What is being asked: Repeat the span of the entries below that starts at the line with "If you added" and ends at the line with "[5 frames are shown]", nothing more. Skip the pictures.

++++ Material provided ++++

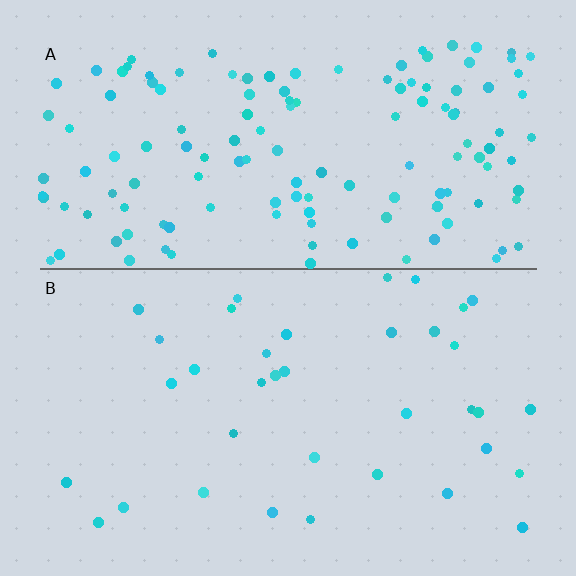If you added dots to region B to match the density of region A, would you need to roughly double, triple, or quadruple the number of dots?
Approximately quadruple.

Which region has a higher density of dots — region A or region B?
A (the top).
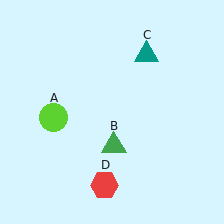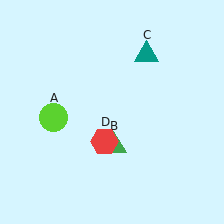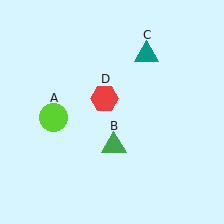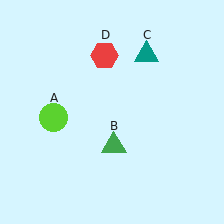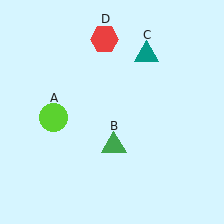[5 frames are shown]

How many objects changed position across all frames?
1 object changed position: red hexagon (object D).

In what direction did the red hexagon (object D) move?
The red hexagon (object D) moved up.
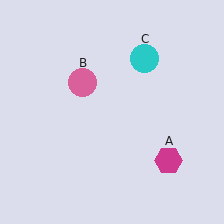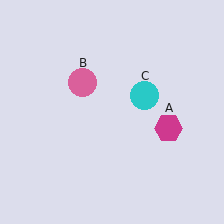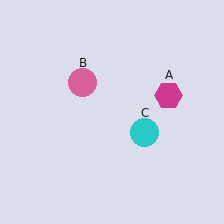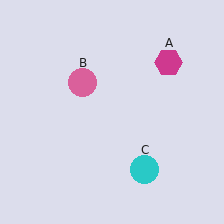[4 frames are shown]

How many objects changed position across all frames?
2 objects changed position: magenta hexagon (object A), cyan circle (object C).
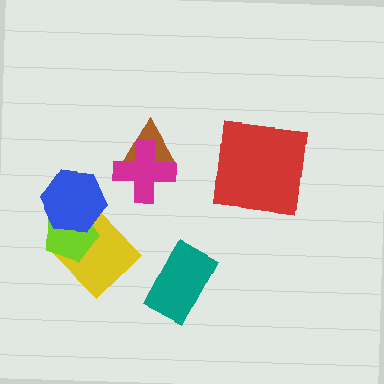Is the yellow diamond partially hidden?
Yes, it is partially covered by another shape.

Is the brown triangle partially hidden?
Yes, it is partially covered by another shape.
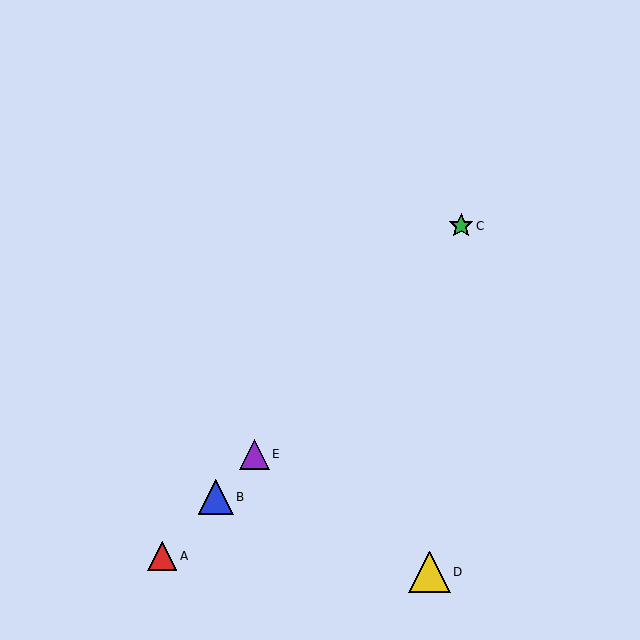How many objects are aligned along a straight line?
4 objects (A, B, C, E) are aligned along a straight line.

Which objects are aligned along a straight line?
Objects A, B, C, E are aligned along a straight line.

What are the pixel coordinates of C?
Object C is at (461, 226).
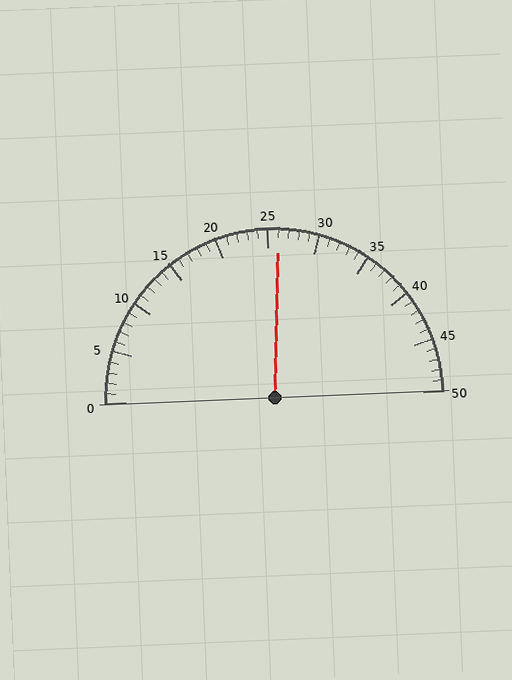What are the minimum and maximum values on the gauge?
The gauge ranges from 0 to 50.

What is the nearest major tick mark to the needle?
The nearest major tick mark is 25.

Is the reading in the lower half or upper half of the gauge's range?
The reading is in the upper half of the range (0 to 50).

++++
++++ Material provided ++++

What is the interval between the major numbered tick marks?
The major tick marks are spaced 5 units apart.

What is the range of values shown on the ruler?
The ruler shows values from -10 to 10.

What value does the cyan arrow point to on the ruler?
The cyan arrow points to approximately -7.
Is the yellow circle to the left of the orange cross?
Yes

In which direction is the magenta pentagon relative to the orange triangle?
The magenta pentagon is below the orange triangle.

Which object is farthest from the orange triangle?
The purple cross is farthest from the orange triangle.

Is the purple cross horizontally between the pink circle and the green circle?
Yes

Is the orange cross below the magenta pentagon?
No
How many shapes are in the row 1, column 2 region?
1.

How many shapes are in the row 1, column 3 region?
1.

++++

Response:
If you added dots to region B to match the density of region A, would you need to roughly double, triple, or quadruple the number of dots?
Approximately quadruple.

Which region has a higher density of dots — region A or region B?
A (the top).
[5 frames are shown]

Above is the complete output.